#### [GIVEN EXERCISE]
Set down all of the data that follows word for word, without the images.
:: THE RECORDS
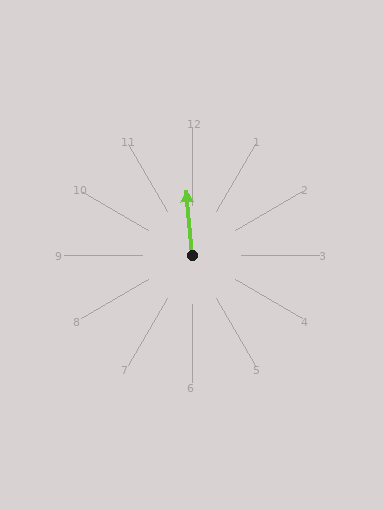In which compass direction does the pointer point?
North.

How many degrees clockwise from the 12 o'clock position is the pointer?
Approximately 355 degrees.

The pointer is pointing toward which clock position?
Roughly 12 o'clock.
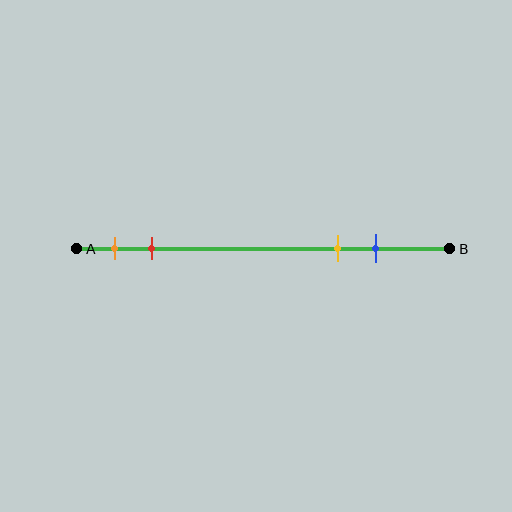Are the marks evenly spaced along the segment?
No, the marks are not evenly spaced.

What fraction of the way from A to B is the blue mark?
The blue mark is approximately 80% (0.8) of the way from A to B.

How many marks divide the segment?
There are 4 marks dividing the segment.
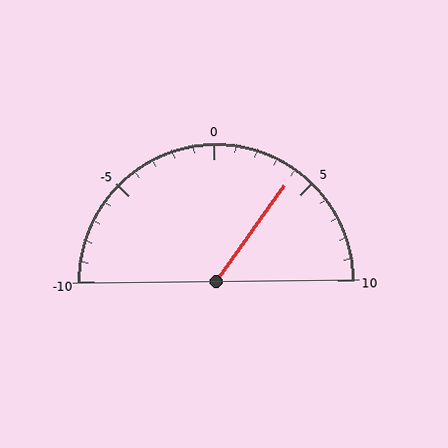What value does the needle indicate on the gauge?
The needle indicates approximately 4.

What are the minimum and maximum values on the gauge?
The gauge ranges from -10 to 10.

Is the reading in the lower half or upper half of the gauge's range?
The reading is in the upper half of the range (-10 to 10).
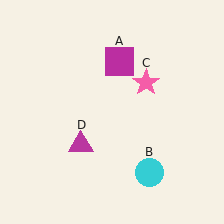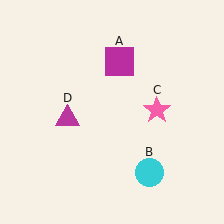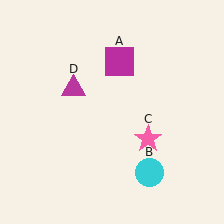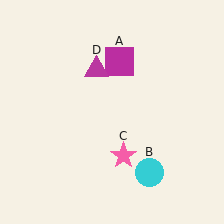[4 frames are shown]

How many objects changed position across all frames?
2 objects changed position: pink star (object C), magenta triangle (object D).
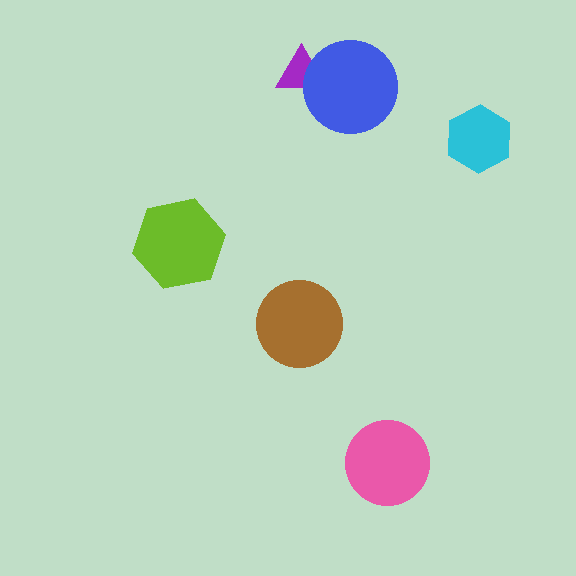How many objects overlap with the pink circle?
0 objects overlap with the pink circle.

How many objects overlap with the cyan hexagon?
0 objects overlap with the cyan hexagon.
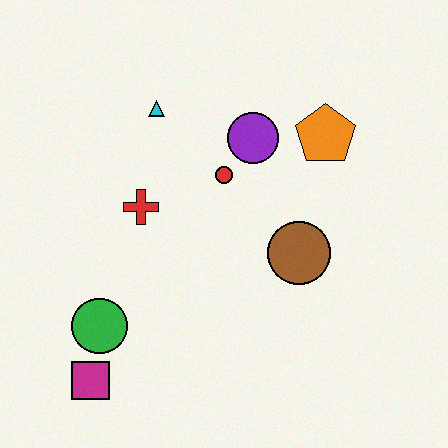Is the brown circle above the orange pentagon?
No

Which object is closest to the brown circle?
The red circle is closest to the brown circle.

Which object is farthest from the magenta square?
The orange pentagon is farthest from the magenta square.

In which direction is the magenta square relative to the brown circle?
The magenta square is to the left of the brown circle.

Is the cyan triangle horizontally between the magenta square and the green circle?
No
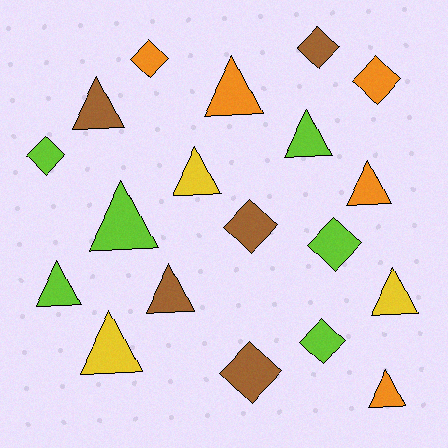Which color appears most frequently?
Lime, with 6 objects.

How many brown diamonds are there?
There are 3 brown diamonds.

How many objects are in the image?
There are 19 objects.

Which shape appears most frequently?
Triangle, with 11 objects.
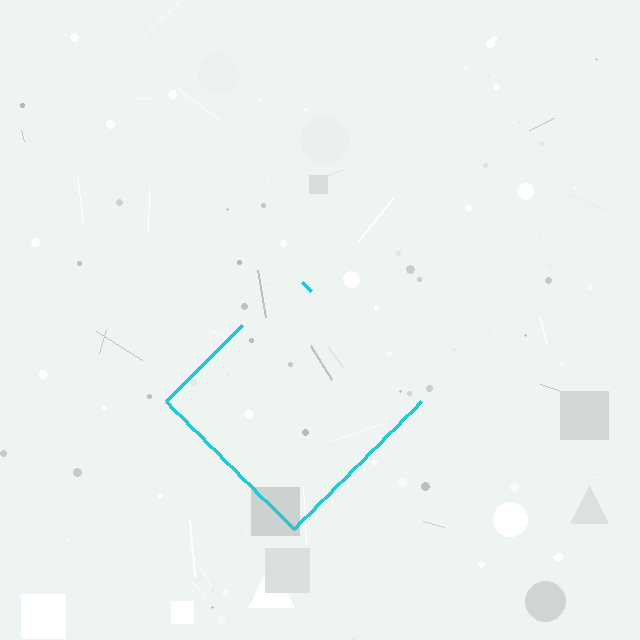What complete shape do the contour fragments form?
The contour fragments form a diamond.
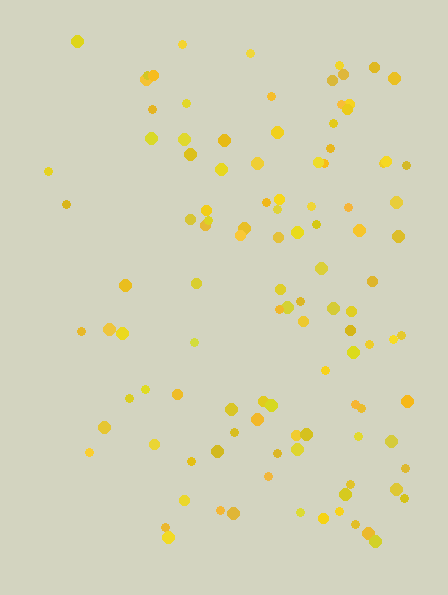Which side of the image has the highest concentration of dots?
The right.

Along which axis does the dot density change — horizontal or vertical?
Horizontal.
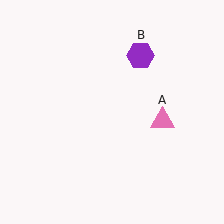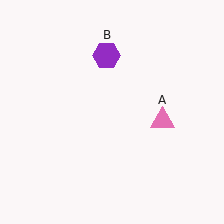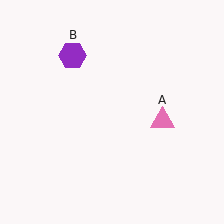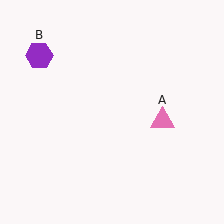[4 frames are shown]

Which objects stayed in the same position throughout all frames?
Pink triangle (object A) remained stationary.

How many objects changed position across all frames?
1 object changed position: purple hexagon (object B).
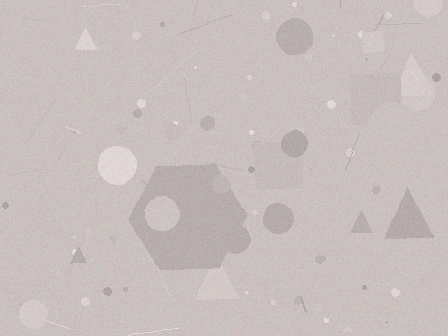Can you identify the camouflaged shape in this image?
The camouflaged shape is a hexagon.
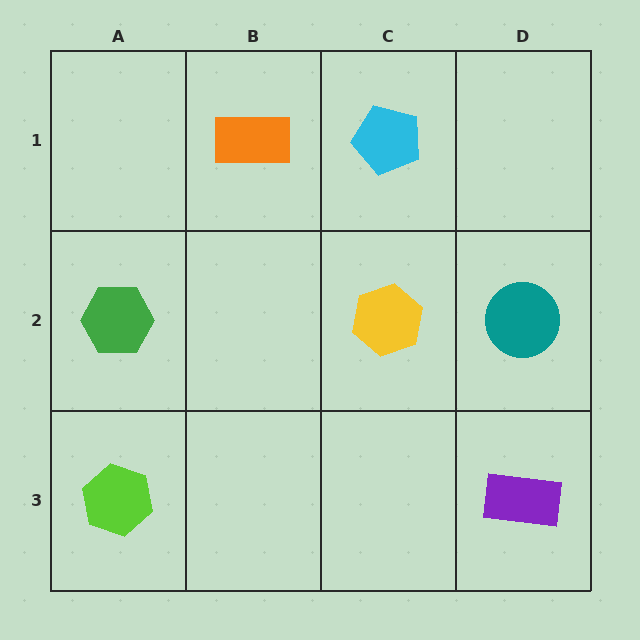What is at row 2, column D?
A teal circle.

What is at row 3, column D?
A purple rectangle.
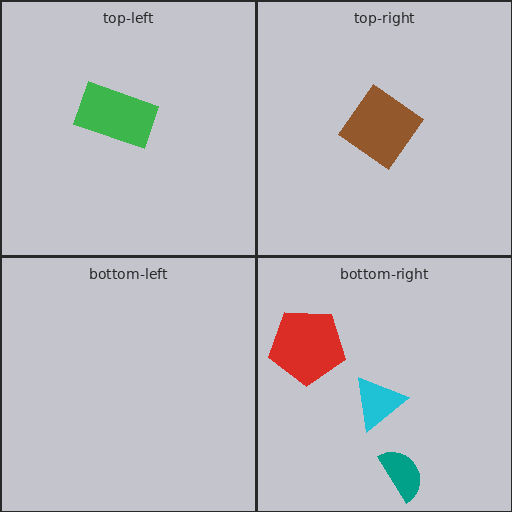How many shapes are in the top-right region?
1.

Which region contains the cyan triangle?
The bottom-right region.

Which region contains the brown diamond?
The top-right region.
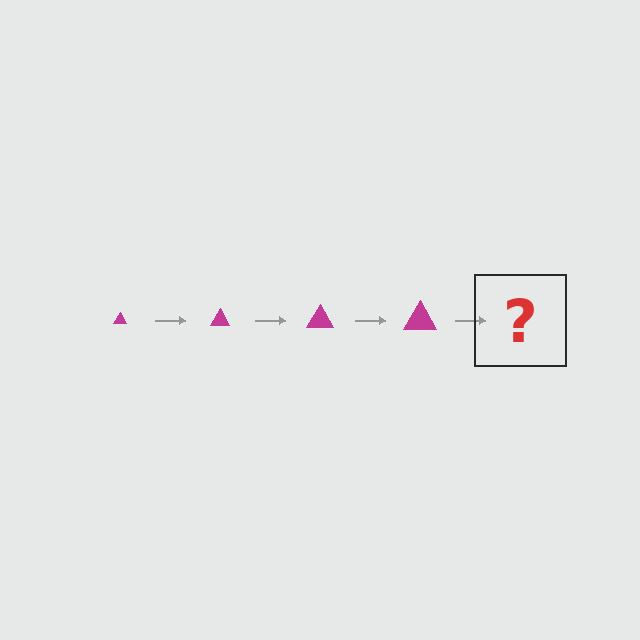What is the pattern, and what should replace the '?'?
The pattern is that the triangle gets progressively larger each step. The '?' should be a magenta triangle, larger than the previous one.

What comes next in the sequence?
The next element should be a magenta triangle, larger than the previous one.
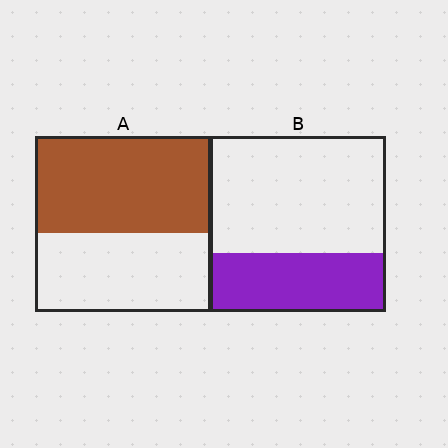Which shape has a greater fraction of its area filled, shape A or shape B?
Shape A.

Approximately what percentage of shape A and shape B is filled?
A is approximately 55% and B is approximately 35%.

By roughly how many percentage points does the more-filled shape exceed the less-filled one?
By roughly 20 percentage points (A over B).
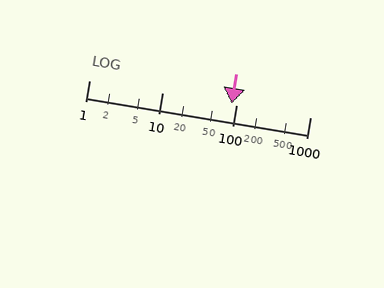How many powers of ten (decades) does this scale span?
The scale spans 3 decades, from 1 to 1000.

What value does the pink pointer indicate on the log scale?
The pointer indicates approximately 86.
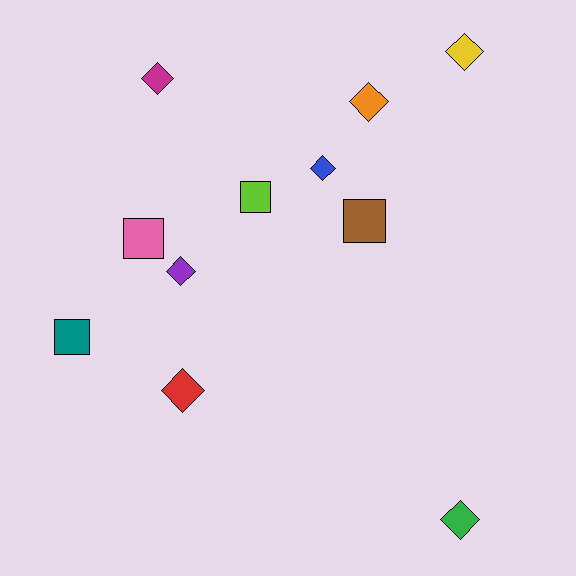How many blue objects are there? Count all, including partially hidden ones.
There is 1 blue object.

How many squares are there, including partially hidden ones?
There are 4 squares.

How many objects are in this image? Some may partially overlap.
There are 11 objects.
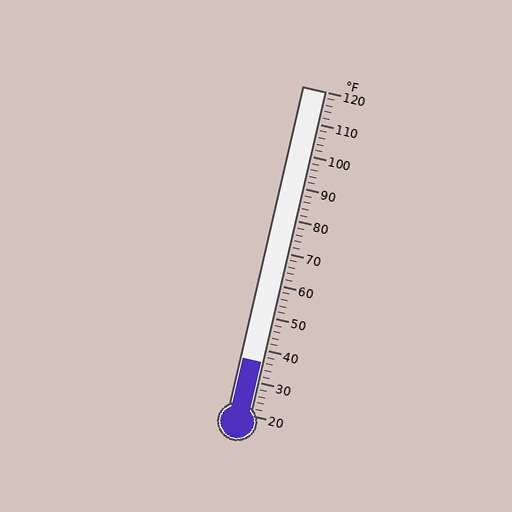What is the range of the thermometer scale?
The thermometer scale ranges from 20°F to 120°F.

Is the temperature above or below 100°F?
The temperature is below 100°F.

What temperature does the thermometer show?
The thermometer shows approximately 36°F.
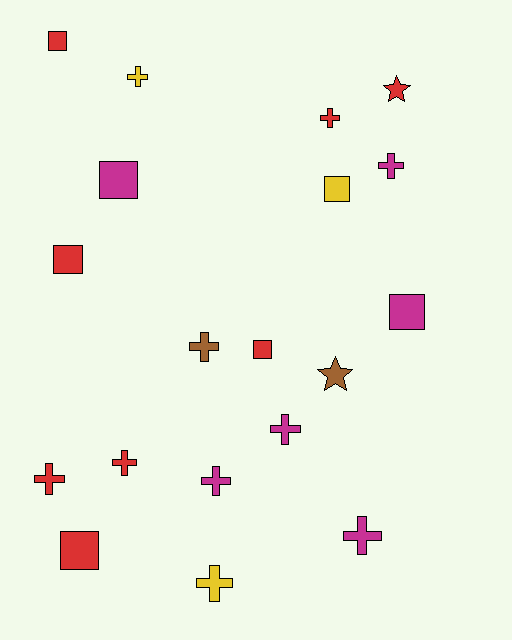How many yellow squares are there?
There is 1 yellow square.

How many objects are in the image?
There are 19 objects.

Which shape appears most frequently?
Cross, with 10 objects.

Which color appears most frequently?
Red, with 8 objects.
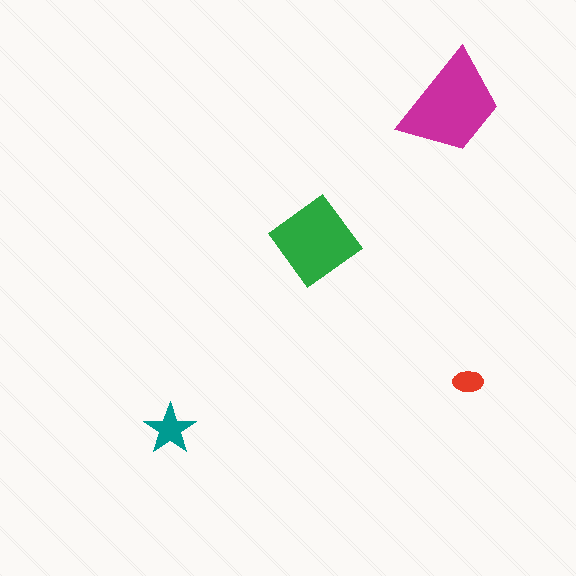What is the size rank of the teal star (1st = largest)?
3rd.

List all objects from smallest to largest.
The red ellipse, the teal star, the green diamond, the magenta trapezoid.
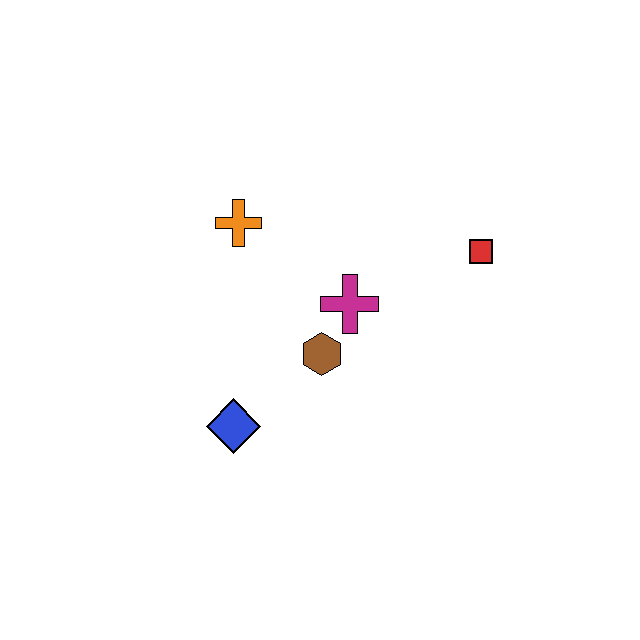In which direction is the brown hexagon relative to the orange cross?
The brown hexagon is below the orange cross.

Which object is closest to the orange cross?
The magenta cross is closest to the orange cross.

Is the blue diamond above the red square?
No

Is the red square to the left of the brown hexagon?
No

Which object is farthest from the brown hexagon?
The red square is farthest from the brown hexagon.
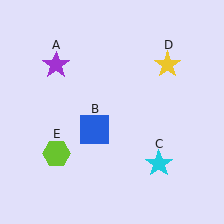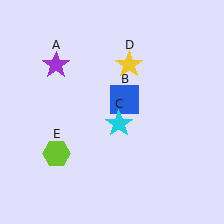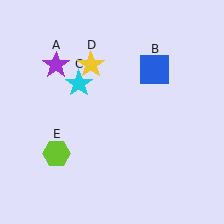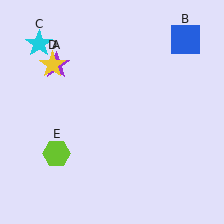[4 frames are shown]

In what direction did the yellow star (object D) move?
The yellow star (object D) moved left.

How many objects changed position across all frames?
3 objects changed position: blue square (object B), cyan star (object C), yellow star (object D).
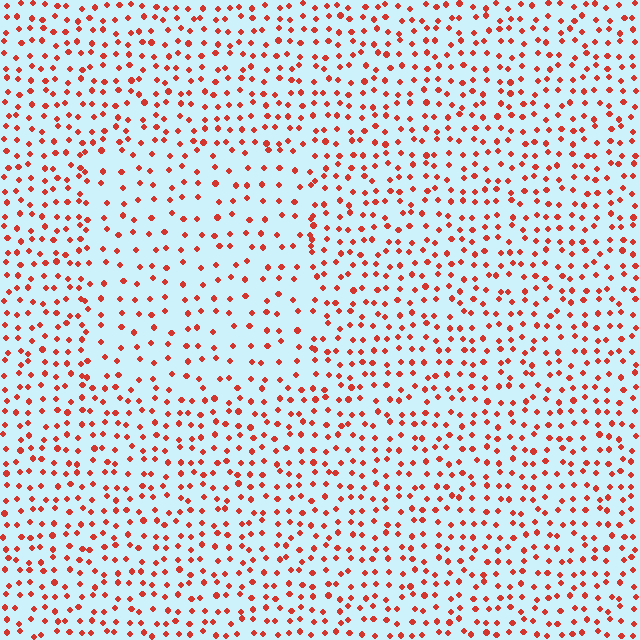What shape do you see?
I see a rectangle.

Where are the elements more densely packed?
The elements are more densely packed outside the rectangle boundary.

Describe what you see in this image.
The image contains small red elements arranged at two different densities. A rectangle-shaped region is visible where the elements are less densely packed than the surrounding area.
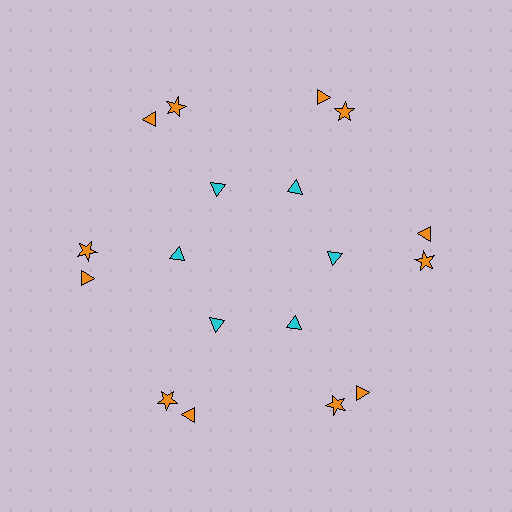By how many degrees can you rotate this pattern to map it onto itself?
The pattern maps onto itself every 60 degrees of rotation.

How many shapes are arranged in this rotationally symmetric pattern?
There are 18 shapes, arranged in 6 groups of 3.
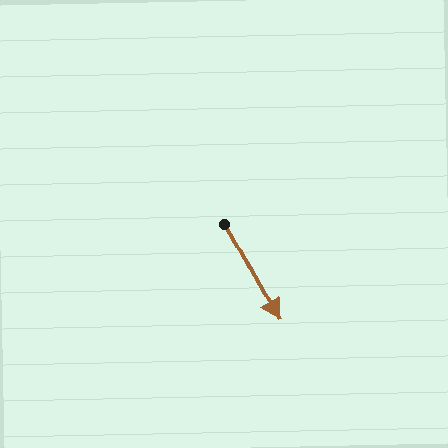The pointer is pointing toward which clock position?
Roughly 5 o'clock.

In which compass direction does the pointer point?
Southeast.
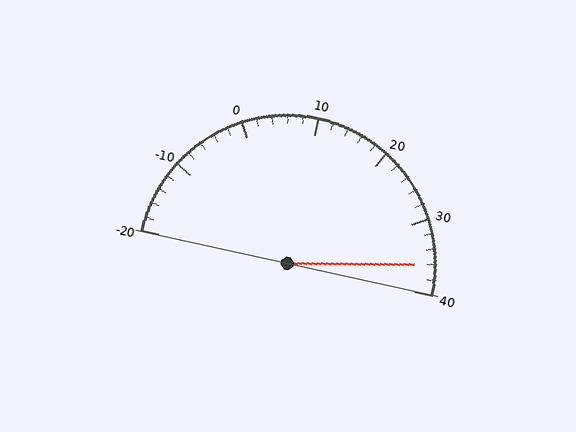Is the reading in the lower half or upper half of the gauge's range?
The reading is in the upper half of the range (-20 to 40).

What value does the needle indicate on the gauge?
::::
#### [WRITTEN RESPONSE]
In which compass direction does the pointer point?
North.

How many degrees clockwise from the 12 o'clock position is the pointer?
Approximately 355 degrees.

The pointer is pointing toward which clock position?
Roughly 12 o'clock.
Are the marks evenly spaced along the segment?
No, the marks are not evenly spaced.

What fraction of the way from A to B is the blue mark?
The blue mark is approximately 80% (0.8) of the way from A to B.

How many marks divide the segment?
There are 4 marks dividing the segment.
What value does the needle indicate on the gauge?
The needle indicates approximately 4.

What are the minimum and maximum values on the gauge?
The gauge ranges from -10 to 10.

Is the reading in the lower half or upper half of the gauge's range?
The reading is in the upper half of the range (-10 to 10).
[4 frames are shown]

How many objects changed position across all frames?
2 objects changed position: pink star (object C), magenta triangle (object D).
How many objects overlap with the pink circle?
0 objects overlap with the pink circle.

How many objects overlap with the cyan hexagon?
0 objects overlap with the cyan hexagon.
Is the brown circle above the orange pentagon?
No

Which object is closest to the brown circle?
The red circle is closest to the brown circle.

Which object is farthest from the magenta square?
The orange pentagon is farthest from the magenta square.

In which direction is the magenta square relative to the brown circle?
The magenta square is to the left of the brown circle.

Is the cyan triangle horizontally between the magenta square and the green circle?
No
Which color appears most frequently?
Lime, with 6 objects.

How many brown diamonds are there?
There are 3 brown diamonds.

How many objects are in the image?
There are 19 objects.

Which shape appears most frequently?
Triangle, with 11 objects.
What complete shape do the contour fragments form?
The contour fragments form a diamond.
Which side of the image has the highest concentration of dots?
The right.

Along which axis does the dot density change — horizontal or vertical?
Horizontal.
[4 frames are shown]

Which objects stayed in the same position throughout all frames?
Pink triangle (object A) remained stationary.

How many objects changed position across all frames?
1 object changed position: purple hexagon (object B).
Can you identify the camouflaged shape in this image?
The camouflaged shape is a hexagon.
What is at row 2, column D?
A teal circle.

What is at row 3, column D?
A purple rectangle.
How many shapes are in the top-right region?
1.

Which region contains the cyan triangle?
The bottom-right region.

Which region contains the brown diamond?
The top-right region.
What is the pattern, and what should replace the '?'?
The pattern is that the triangle gets progressively larger each step. The '?' should be a magenta triangle, larger than the previous one.

What comes next in the sequence?
The next element should be a magenta triangle, larger than the previous one.
Which shape has a greater fraction of its area filled, shape A or shape B?
Shape A.

Approximately what percentage of shape A and shape B is filled?
A is approximately 55% and B is approximately 35%.

By roughly how many percentage points does the more-filled shape exceed the less-filled one?
By roughly 20 percentage points (A over B).
How many powers of ten (decades) does this scale span?
The scale spans 3 decades, from 1 to 1000.

What value does the pink pointer indicate on the log scale?
The pointer indicates approximately 86.
How many blue objects are there? Count all, including partially hidden ones.
There is 1 blue object.

How many squares are there, including partially hidden ones?
There are 4 squares.

How many objects are in this image? Some may partially overlap.
There are 11 objects.
What is the range of the thermometer scale?
The thermometer scale ranges from 20°F to 120°F.

Is the temperature above or below 100°F?
The temperature is below 100°F.

What temperature does the thermometer show?
The thermometer shows approximately 36°F.
How many yellow squares are there?
There is 1 yellow square.

How many objects are in the image?
There are 19 objects.

Which shape appears most frequently?
Cross, with 10 objects.

Which color appears most frequently?
Red, with 8 objects.
What is the size rank of the teal star (1st = largest)?
3rd.

List all objects from smallest to largest.
The red ellipse, the teal star, the green diamond, the magenta trapezoid.
In which direction is the brown hexagon relative to the orange cross?
The brown hexagon is below the orange cross.

Which object is closest to the orange cross?
The magenta cross is closest to the orange cross.

Is the blue diamond above the red square?
No

Is the red square to the left of the brown hexagon?
No

Which object is farthest from the brown hexagon?
The red square is farthest from the brown hexagon.
[4 frames are shown]

In what direction did the yellow star (object D) move?
The yellow star (object D) moved left.

How many objects changed position across all frames?
3 objects changed position: blue square (object B), cyan star (object C), yellow star (object D).
What shape do you see?
I see a rectangle.

Where are the elements more densely packed?
The elements are more densely packed outside the rectangle boundary.

Describe what you see in this image.
The image contains small red elements arranged at two different densities. A rectangle-shaped region is visible where the elements are less densely packed than the surrounding area.
By how many degrees can you rotate this pattern to map it onto itself?
The pattern maps onto itself every 60 degrees of rotation.

How many shapes are arranged in this rotationally symmetric pattern?
There are 18 shapes, arranged in 6 groups of 3.
The pointer is pointing toward which clock position?
Roughly 5 o'clock.

In which compass direction does the pointer point?
Southeast.
Is the reading in the lower half or upper half of the gauge's range?
The reading is in the upper half of the range (-20 to 40).

What value does the needle indicate on the gauge?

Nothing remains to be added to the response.